**MATERIAL SHOWN**
+===+

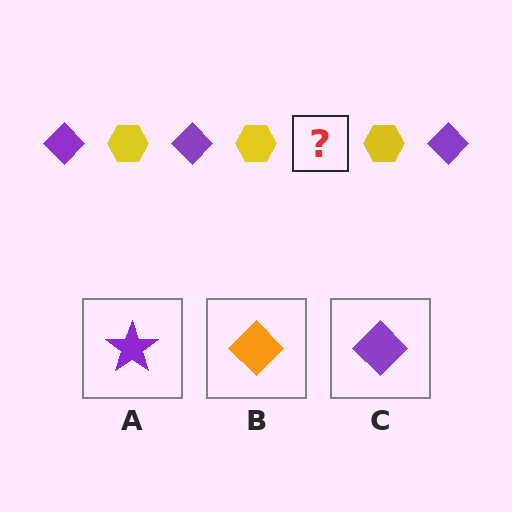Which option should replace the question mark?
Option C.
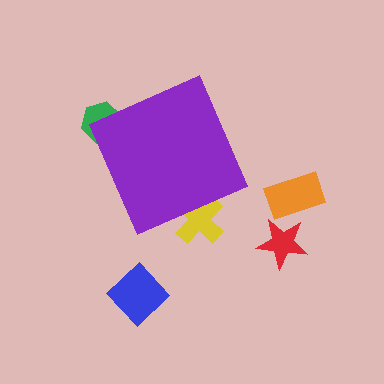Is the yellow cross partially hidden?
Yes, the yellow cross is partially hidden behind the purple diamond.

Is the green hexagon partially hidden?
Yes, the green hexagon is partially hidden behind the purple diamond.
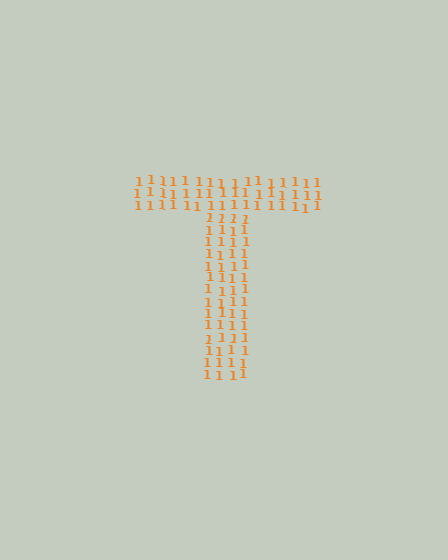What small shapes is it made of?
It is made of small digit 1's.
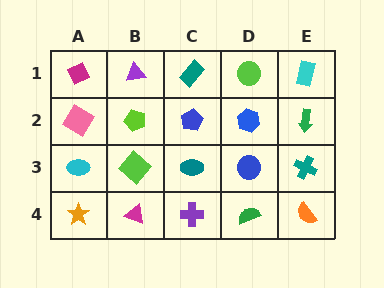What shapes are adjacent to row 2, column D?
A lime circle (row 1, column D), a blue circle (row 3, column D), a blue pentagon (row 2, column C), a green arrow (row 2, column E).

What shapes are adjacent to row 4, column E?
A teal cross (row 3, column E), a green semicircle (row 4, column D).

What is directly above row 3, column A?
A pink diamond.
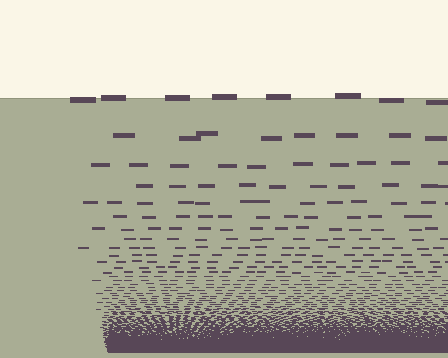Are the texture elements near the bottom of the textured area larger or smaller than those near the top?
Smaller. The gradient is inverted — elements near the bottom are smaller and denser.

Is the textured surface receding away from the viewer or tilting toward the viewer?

+===+

Take the data above and repeat it exactly, leaving each picture out.

**THE ANSWER**
Which option should replace the question mark?
Option C.
Is the yellow cross partially hidden?
Yes, the yellow cross is partially hidden behind the purple diamond.

Is the green hexagon partially hidden?
Yes, the green hexagon is partially hidden behind the purple diamond.
What small shapes is it made of?
It is made of small digit 1's.
What shapes are adjacent to row 2, column D?
A lime circle (row 1, column D), a blue circle (row 3, column D), a blue pentagon (row 2, column C), a green arrow (row 2, column E).

What shapes are adjacent to row 4, column E?
A teal cross (row 3, column E), a green semicircle (row 4, column D).

What is directly above row 3, column A?
A pink diamond.
Are the texture elements near the bottom of the textured area larger or smaller than those near the top?
Smaller. The gradient is inverted — elements near the bottom are smaller and denser.

Is the textured surface receding away from the viewer or tilting toward the viewer?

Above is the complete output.